With the pictures omitted, write out the entries that follow exactly as they stand.

DATA FOR THIS EXERCISE:
----

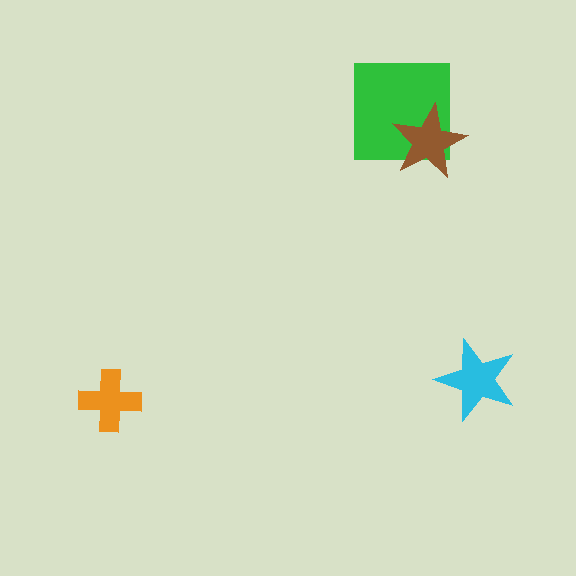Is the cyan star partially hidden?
No, no other shape covers it.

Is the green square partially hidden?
Yes, it is partially covered by another shape.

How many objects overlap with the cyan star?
0 objects overlap with the cyan star.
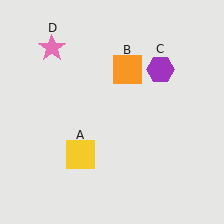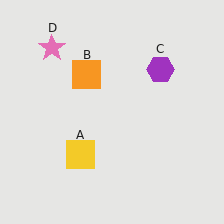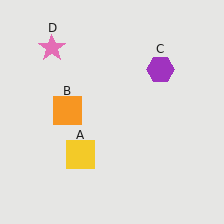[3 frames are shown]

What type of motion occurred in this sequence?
The orange square (object B) rotated counterclockwise around the center of the scene.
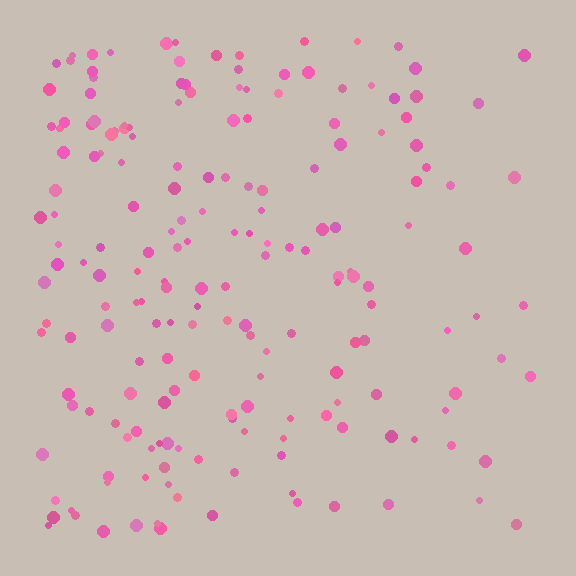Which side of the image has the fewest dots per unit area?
The right.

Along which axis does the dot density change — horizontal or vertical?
Horizontal.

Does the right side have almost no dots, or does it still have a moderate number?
Still a moderate number, just noticeably fewer than the left.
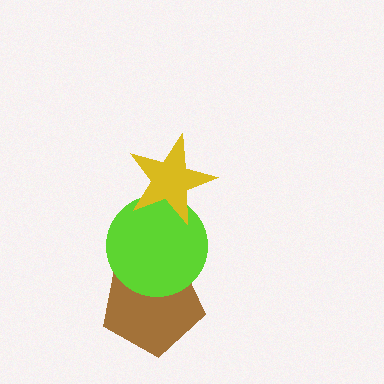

----

SOLUTION TO THE EXERCISE:
Is the cyan star partially hidden?
No, no other shape covers it.

Is the green square partially hidden?
Yes, it is partially covered by another shape.

How many objects overlap with the cyan star?
0 objects overlap with the cyan star.
[3 frames are shown]

What type of motion occurred in this sequence?
The orange square (object B) rotated counterclockwise around the center of the scene.
Which side of the image has the fewest dots per unit area?
The right.

Along which axis does the dot density change — horizontal or vertical?
Horizontal.

Does the right side have almost no dots, or does it still have a moderate number?
Still a moderate number, just noticeably fewer than the left.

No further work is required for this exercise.